**THE EXERCISE**.
In the copy, include every entry exactly but none of the pictures.

**DATA SHOWN**.
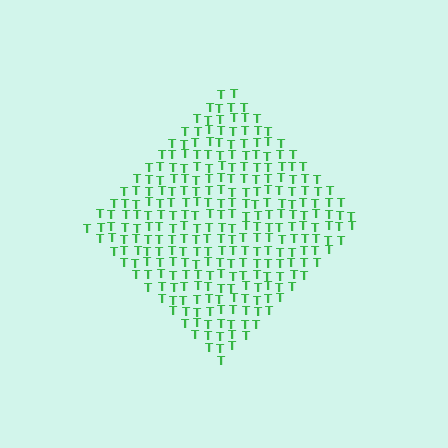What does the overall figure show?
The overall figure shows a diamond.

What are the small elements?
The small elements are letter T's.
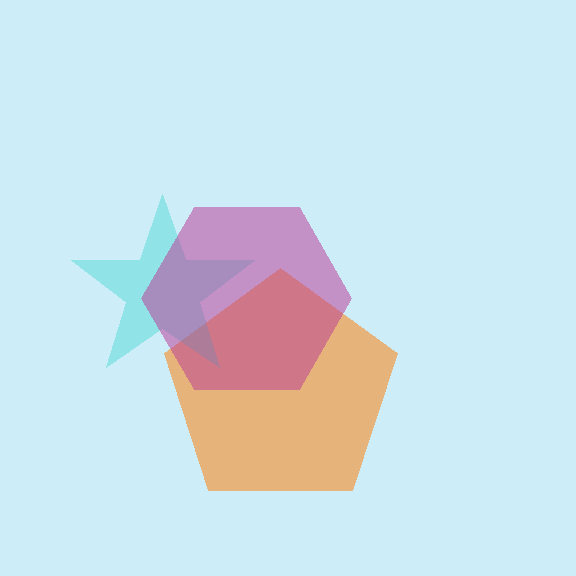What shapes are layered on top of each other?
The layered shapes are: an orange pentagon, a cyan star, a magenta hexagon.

**TASK SOLUTION**.
What does the overall figure show?
The overall figure shows a diamond.

What are the small elements?
The small elements are letter T's.
What shapes are layered on top of each other?
The layered shapes are: an orange pentagon, a cyan star, a magenta hexagon.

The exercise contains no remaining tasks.